-------- RECORDS

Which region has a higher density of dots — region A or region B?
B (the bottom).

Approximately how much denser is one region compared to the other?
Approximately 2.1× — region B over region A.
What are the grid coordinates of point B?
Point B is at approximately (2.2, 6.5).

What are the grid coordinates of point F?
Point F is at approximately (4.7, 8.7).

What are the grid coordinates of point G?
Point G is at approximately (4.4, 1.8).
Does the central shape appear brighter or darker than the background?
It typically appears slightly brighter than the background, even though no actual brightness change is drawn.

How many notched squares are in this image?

----------------
-------- RECORDS

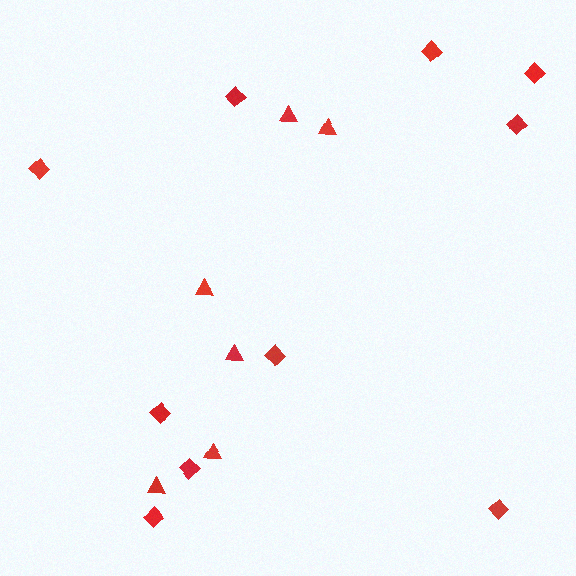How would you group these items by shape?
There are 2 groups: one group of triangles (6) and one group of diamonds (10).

----------------
-------- RECORDS

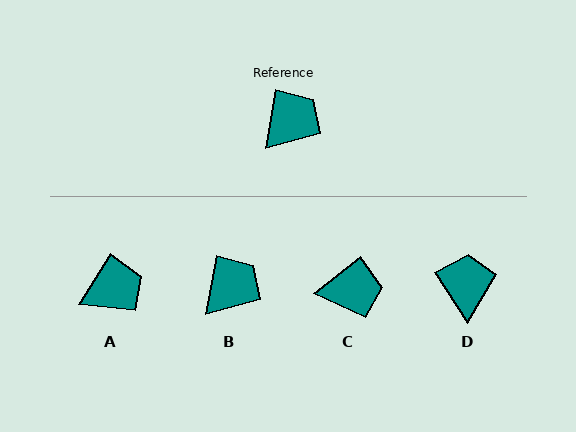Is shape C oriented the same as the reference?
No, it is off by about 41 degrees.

----------------

WHAT THE TASK ASKS:
Copy out precisely the lines that begin at the line containing "Does the central" and end at the line containing "How many notched squares are in this image?", including both; write nothing else.

ANSWER TO THIS TASK:
Does the central shape appear brighter or darker than the background?
It typically appears slightly brighter than the background, even though no actual brightness change is drawn.

How many notched squares are in this image?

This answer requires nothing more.